Illustrated geometry question entries
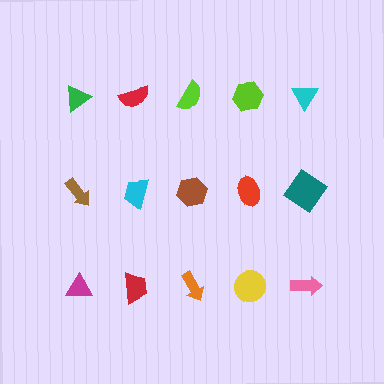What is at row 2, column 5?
A teal diamond.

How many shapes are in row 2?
5 shapes.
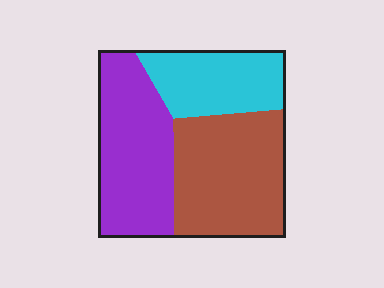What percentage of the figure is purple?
Purple covers around 35% of the figure.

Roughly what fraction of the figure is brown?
Brown takes up about two fifths (2/5) of the figure.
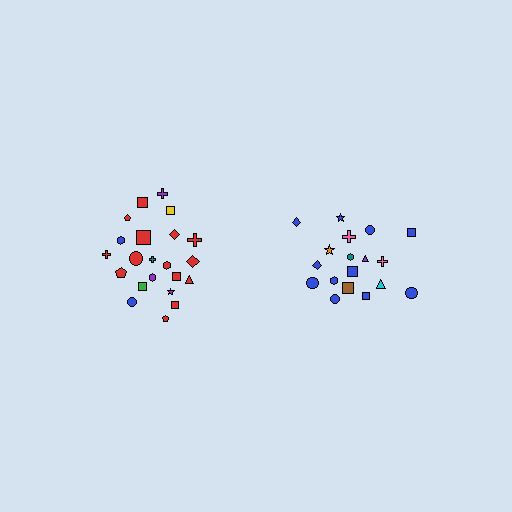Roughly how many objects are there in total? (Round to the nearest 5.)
Roughly 40 objects in total.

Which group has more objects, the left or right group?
The left group.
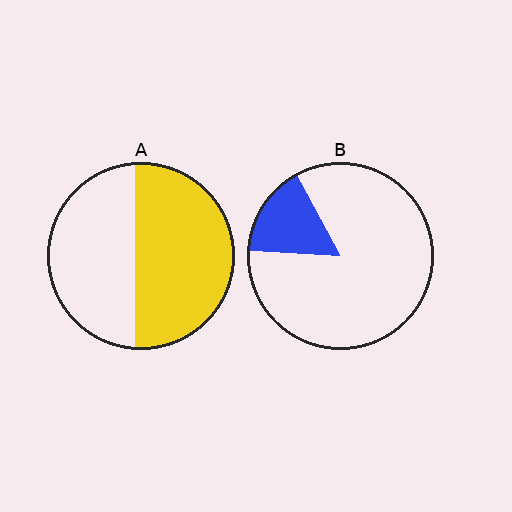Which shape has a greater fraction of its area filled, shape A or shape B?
Shape A.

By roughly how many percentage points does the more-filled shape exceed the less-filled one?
By roughly 40 percentage points (A over B).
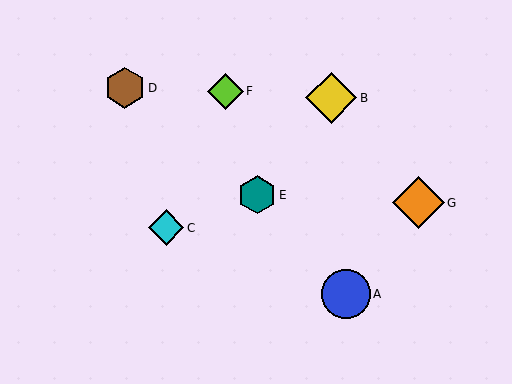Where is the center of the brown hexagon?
The center of the brown hexagon is at (125, 88).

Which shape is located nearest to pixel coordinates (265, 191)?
The teal hexagon (labeled E) at (257, 195) is nearest to that location.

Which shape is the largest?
The blue circle (labeled A) is the largest.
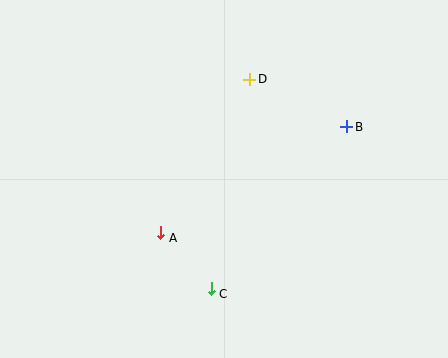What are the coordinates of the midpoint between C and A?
The midpoint between C and A is at (186, 266).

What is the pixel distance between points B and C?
The distance between B and C is 216 pixels.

■ **Task to complete**: Quote the material exactly. Pictures stay out.

■ **Exercise output**:
What is at row 2, column 5?
A teal diamond.

How many shapes are in row 2?
5 shapes.
What percentage of the figure is purple?
Purple covers around 35% of the figure.

Roughly what fraction of the figure is brown?
Brown takes up about two fifths (2/5) of the figure.
Roughly how many objects are there in total? (Round to the nearest 5.)
Roughly 40 objects in total.

Which group has more objects, the left or right group?
The left group.
Which shape has a greater fraction of its area filled, shape A or shape B?
Shape A.

By roughly how many percentage points does the more-filled shape exceed the less-filled one?
By roughly 40 percentage points (A over B).
Where is the center of the brown hexagon?
The center of the brown hexagon is at (125, 88).

Which shape is located nearest to pixel coordinates (265, 191)?
The teal hexagon (labeled E) at (257, 195) is nearest to that location.

Which shape is the largest?
The blue circle (labeled A) is the largest.
What are the coordinates of the midpoint between C and A?
The midpoint between C and A is at (186, 266).

What is the pixel distance between points B and C?
The distance between B and C is 216 pixels.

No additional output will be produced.